▶ _Listing_:

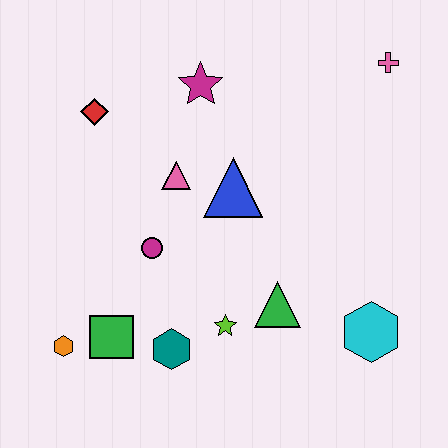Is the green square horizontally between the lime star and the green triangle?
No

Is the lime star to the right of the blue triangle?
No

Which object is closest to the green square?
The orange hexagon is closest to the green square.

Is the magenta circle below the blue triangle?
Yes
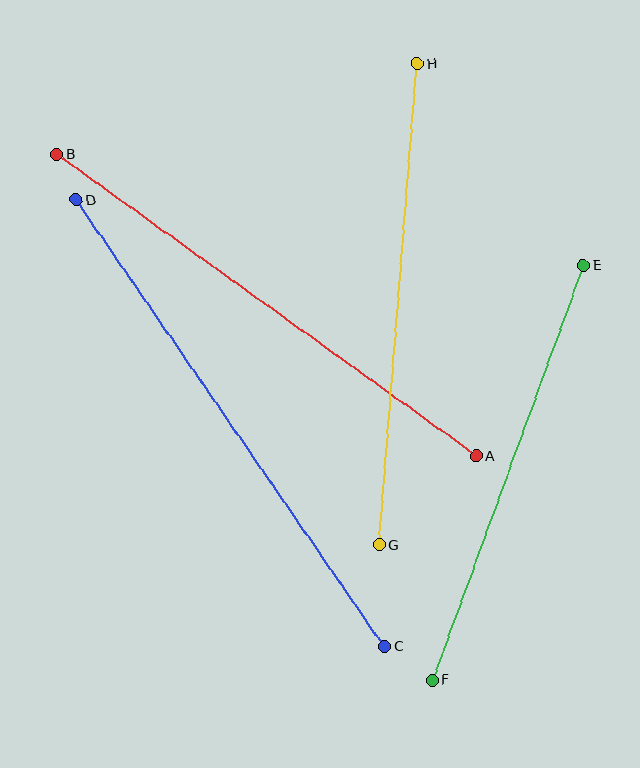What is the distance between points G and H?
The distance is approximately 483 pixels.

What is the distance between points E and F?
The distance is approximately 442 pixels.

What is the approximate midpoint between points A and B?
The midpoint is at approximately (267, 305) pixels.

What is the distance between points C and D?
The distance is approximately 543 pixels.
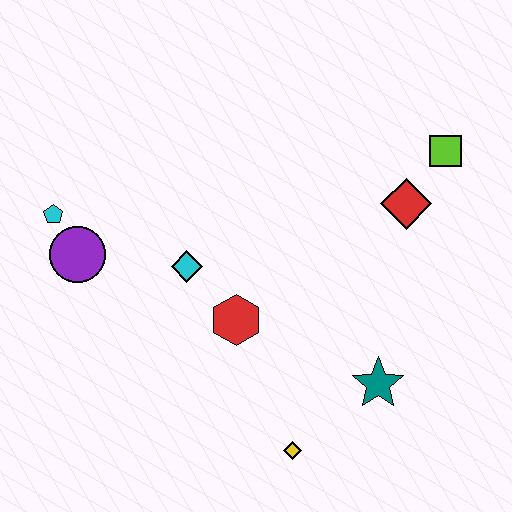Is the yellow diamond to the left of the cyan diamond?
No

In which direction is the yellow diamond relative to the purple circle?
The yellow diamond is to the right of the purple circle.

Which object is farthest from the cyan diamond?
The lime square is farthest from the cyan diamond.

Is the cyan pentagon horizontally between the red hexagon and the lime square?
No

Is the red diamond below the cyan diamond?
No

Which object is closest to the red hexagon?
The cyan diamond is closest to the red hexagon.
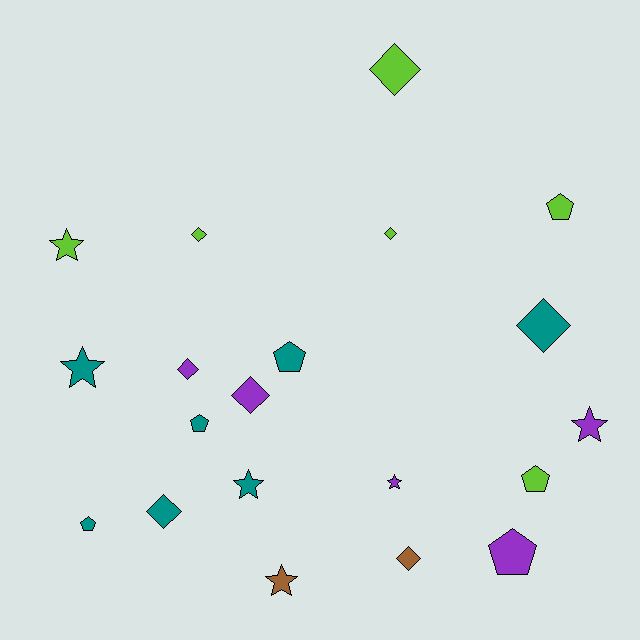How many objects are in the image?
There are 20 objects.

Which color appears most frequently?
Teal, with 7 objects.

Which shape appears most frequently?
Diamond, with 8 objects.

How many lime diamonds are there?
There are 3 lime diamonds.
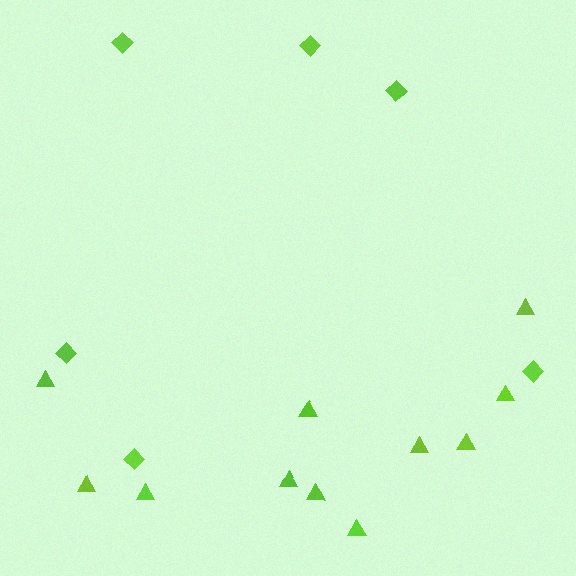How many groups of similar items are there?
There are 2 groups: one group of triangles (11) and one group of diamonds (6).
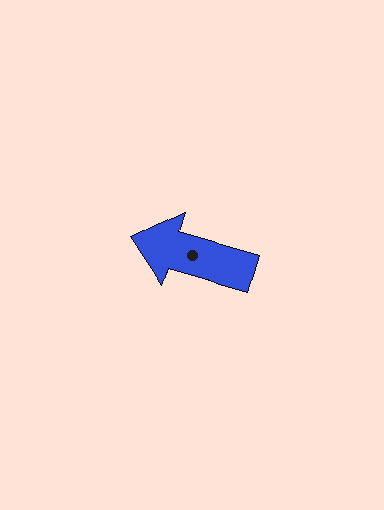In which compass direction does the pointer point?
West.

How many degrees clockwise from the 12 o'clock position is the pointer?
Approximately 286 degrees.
==
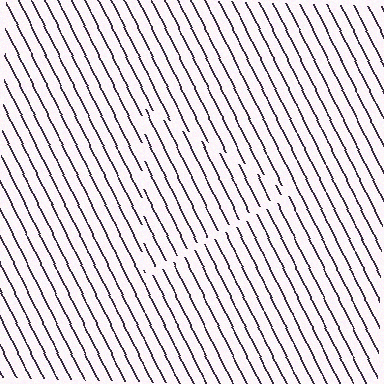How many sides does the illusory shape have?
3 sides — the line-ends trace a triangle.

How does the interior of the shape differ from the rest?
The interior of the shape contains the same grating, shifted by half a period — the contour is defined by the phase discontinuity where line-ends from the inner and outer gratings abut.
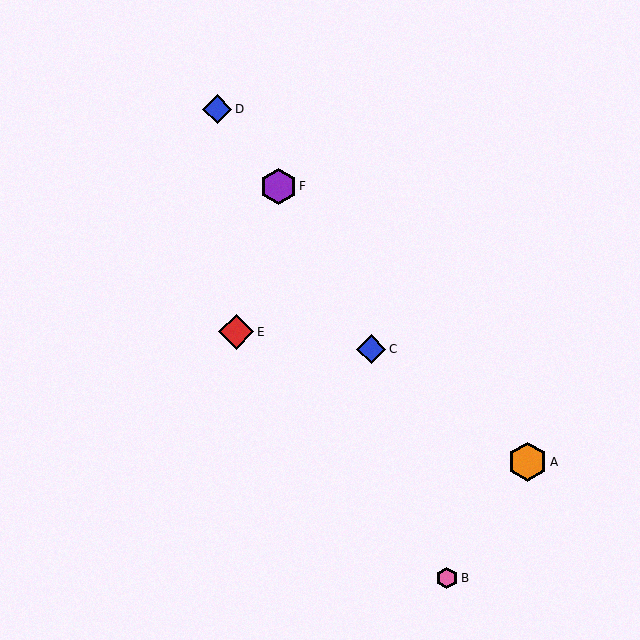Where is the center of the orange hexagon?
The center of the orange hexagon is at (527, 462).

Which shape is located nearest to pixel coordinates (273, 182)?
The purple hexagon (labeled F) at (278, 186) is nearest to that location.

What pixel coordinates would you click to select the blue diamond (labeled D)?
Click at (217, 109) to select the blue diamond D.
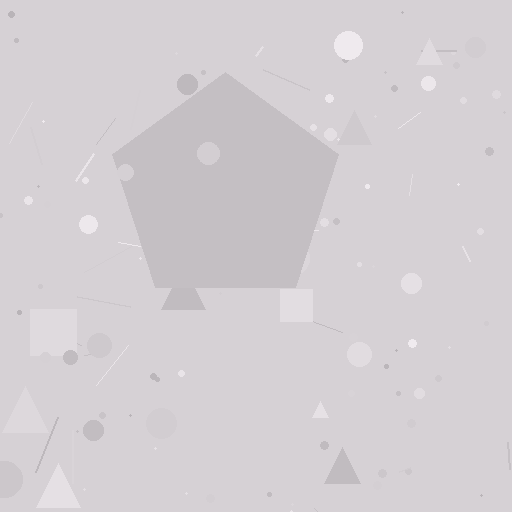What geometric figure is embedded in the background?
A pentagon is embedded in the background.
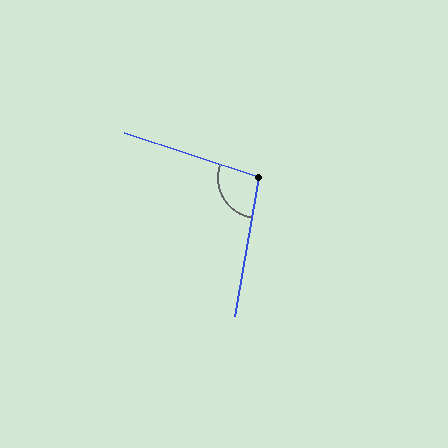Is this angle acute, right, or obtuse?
==
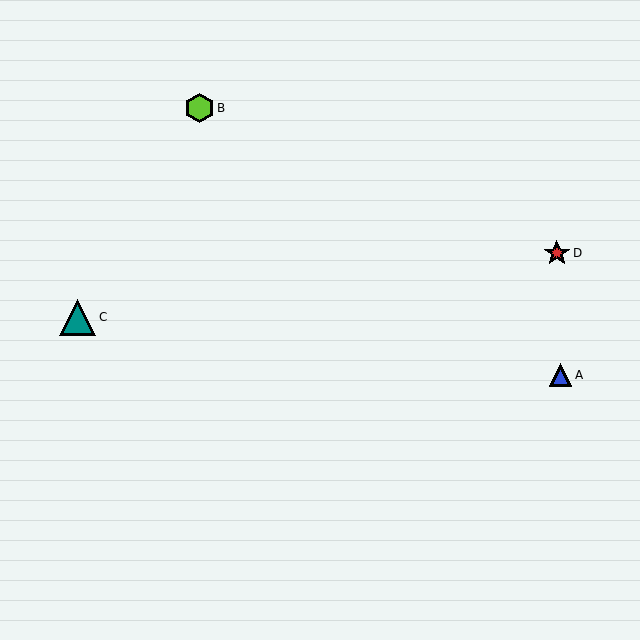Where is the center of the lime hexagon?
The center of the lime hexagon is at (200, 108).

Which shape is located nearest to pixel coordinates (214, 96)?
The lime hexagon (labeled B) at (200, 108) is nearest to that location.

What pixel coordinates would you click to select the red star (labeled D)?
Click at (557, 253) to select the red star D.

▶ _Aim of the exercise_: Start at the line that contains "What pixel coordinates would you click to select the blue", stop at the line that contains "Is this angle acute, right, or obtuse?", and reproduce each line in that stretch exactly. Pictures are excluded.

▶ _Task result_:
What pixel coordinates would you click to select the blue diamond (labeled D)?
Click at (217, 109) to select the blue diamond D.
What geometric figure is embedded in the background?
A pentagon is embedded in the background.
Is this angle acute, right, or obtuse?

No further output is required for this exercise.